Omit the pictures, then write out every entry exactly as it reads.
start DATA LISTING
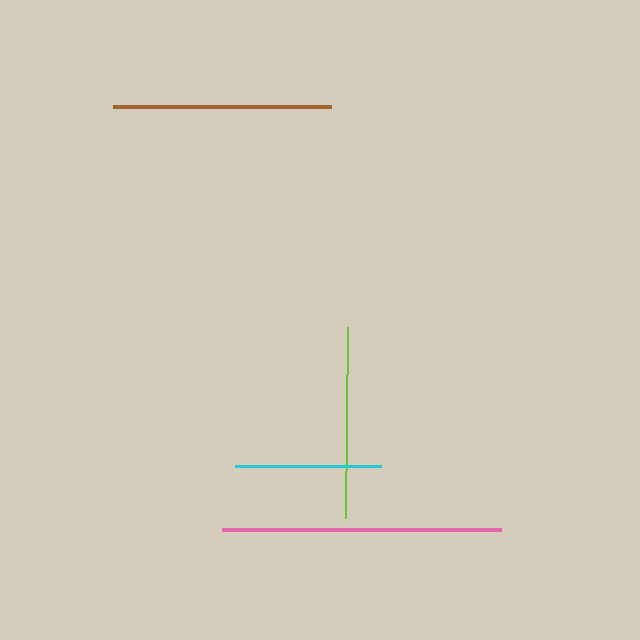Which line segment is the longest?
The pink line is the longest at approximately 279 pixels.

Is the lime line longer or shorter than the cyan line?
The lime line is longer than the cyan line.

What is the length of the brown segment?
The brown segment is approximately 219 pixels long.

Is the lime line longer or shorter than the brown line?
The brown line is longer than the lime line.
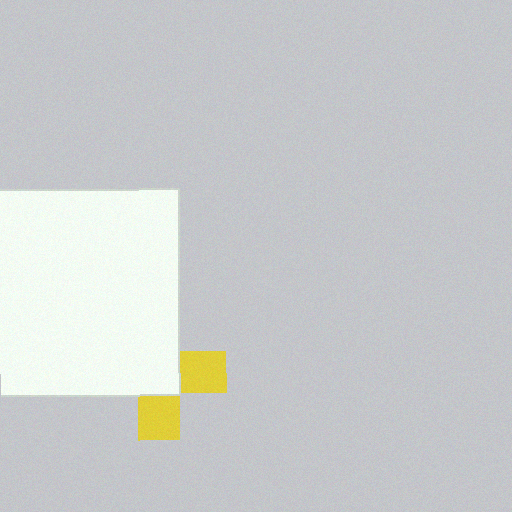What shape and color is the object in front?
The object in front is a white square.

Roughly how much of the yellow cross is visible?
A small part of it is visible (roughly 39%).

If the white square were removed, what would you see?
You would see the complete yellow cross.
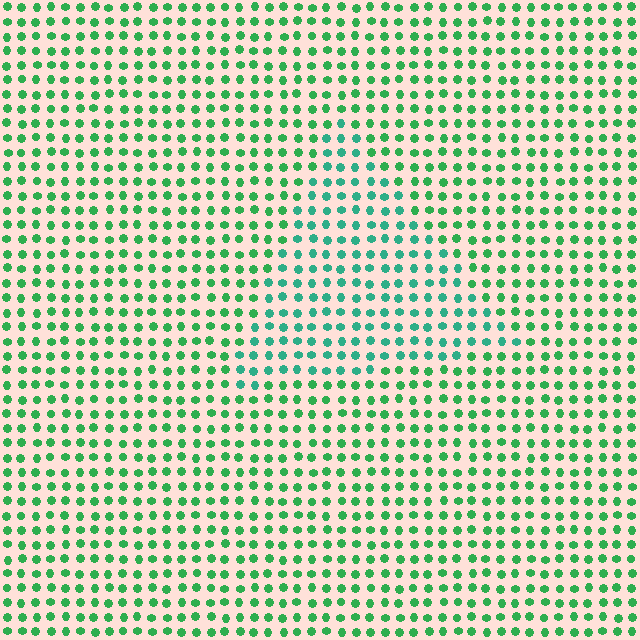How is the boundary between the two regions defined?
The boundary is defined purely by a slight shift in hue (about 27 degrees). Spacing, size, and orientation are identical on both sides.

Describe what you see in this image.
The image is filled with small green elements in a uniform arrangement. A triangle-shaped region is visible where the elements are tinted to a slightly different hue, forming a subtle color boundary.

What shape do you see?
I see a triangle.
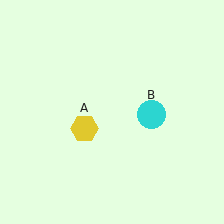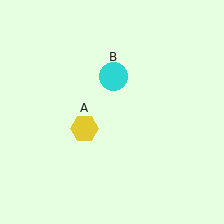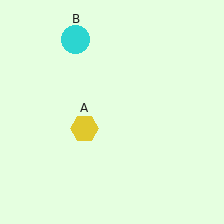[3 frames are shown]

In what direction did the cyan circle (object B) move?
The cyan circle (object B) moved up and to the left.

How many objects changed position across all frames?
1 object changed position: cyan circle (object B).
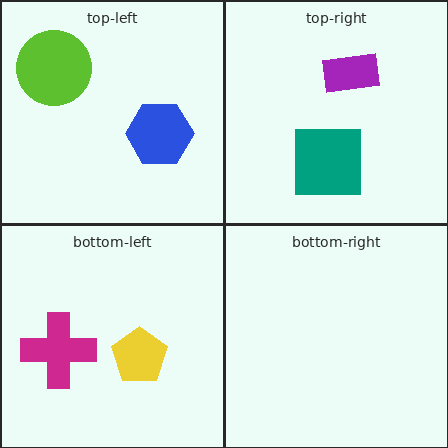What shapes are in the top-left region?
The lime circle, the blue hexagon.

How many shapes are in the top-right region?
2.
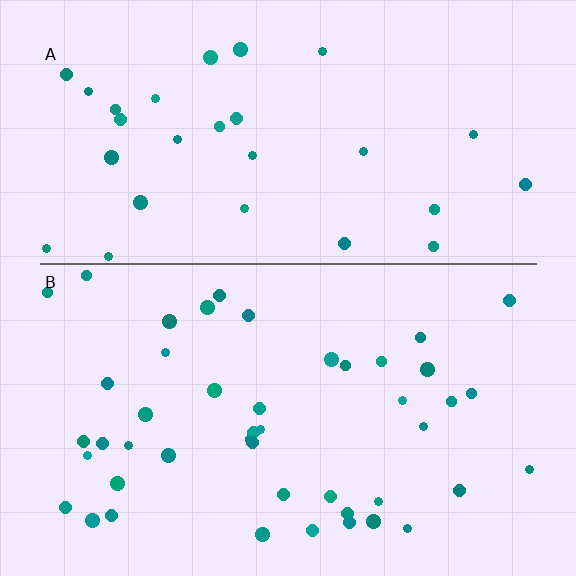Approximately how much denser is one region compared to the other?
end DATA LISTING
■ RESULT OF THE TASK ■
Which line segment is the longest?
The pink line is the longest at approximately 279 pixels.

Is the lime line longer or shorter than the cyan line?
The lime line is longer than the cyan line.

What is the length of the brown segment?
The brown segment is approximately 219 pixels long.

Is the lime line longer or shorter than the brown line?
The brown line is longer than the lime line.
What shape and color is the object in front?
The object in front is a white square.

Roughly how much of the yellow cross is visible?
A small part of it is visible (roughly 39%).

If the white square were removed, what would you see?
You would see the complete yellow cross.
How is the boundary between the two regions defined?
The boundary is defined purely by a slight shift in hue (about 27 degrees). Spacing, size, and orientation are identical on both sides.

Describe what you see in this image.
The image is filled with small green elements in a uniform arrangement. A triangle-shaped region is visible where the elements are tinted to a slightly different hue, forming a subtle color boundary.

What shape do you see?
I see a triangle.
[3 frames are shown]

In what direction did the cyan circle (object B) move?
The cyan circle (object B) moved up and to the left.

How many objects changed position across all frames?
1 object changed position: cyan circle (object B).
What shapes are in the top-left region?
The lime circle, the blue hexagon.

How many shapes are in the top-right region?
2.
Approximately how much denser is one region compared to the other?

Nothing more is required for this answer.